(Records from a data collection)
..........
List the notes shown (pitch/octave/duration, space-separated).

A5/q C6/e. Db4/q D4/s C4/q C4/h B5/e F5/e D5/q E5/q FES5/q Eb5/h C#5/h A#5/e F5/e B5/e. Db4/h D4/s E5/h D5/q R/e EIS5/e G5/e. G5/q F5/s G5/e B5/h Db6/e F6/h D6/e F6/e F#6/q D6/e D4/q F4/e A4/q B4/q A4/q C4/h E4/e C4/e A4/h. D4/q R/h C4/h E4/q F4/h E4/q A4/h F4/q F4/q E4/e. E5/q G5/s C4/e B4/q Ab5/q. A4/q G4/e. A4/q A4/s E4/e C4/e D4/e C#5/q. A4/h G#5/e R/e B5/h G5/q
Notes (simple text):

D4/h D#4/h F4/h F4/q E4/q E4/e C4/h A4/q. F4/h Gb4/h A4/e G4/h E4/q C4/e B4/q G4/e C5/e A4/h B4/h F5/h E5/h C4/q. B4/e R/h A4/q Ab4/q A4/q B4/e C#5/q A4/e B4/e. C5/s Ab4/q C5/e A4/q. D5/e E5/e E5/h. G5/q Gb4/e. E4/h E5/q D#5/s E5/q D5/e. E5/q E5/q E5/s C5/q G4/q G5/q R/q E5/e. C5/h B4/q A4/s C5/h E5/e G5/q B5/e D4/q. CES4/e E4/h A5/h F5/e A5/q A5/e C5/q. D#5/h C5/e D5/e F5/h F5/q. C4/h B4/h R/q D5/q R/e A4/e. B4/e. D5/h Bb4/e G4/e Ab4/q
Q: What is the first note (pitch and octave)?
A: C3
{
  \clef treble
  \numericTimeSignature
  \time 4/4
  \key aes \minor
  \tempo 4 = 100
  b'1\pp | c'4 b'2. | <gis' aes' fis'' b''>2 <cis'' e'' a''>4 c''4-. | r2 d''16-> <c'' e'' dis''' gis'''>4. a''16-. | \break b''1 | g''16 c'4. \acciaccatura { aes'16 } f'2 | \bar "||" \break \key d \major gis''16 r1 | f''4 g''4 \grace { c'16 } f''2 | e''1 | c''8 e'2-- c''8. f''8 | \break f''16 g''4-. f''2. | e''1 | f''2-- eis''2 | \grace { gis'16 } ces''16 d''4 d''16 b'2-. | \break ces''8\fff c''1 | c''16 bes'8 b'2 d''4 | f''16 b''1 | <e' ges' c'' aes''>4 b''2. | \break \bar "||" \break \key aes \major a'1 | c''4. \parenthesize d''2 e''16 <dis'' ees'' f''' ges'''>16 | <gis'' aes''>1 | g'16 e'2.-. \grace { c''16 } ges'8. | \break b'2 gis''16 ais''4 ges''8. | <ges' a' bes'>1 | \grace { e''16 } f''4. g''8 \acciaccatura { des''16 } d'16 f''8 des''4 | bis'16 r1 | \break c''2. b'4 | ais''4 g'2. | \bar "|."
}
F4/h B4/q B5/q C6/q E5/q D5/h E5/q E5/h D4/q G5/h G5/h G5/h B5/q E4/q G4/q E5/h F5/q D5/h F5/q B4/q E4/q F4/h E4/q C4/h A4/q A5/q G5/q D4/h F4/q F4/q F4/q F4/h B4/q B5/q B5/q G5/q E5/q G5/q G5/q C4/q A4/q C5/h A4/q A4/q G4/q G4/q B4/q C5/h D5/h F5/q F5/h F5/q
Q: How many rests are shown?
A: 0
..........
What is asked => Which lines of the data above contain the word "shown"? Return each of those lines in full.

Exercise result =>
List the notes shown (pitch/octave/duration, space-separated).
Q: How many rests are shown?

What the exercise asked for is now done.